TASK TO CARRY OUT – Please return every line in the rows below that contains the string "query", copying each one in full.

## BEGIN DATA FOR THIS EXERCISE

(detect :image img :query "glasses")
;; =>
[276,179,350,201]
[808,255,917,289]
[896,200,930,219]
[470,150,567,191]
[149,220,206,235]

## END DATA FOR THIS EXERCISE
## BEGIN DATA FOR THIS EXERCISE

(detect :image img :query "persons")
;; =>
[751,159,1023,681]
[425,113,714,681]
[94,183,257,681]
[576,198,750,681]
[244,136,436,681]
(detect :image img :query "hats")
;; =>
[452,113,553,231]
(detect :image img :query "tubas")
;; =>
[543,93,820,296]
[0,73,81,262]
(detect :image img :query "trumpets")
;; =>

## END DATA FOR THIS EXERCISE

EXERCISE SOLUTION –
(detect :image img :query "glasses")
(detect :image img :query "persons")
(detect :image img :query "hats")
(detect :image img :query "tubas")
(detect :image img :query "trumpets")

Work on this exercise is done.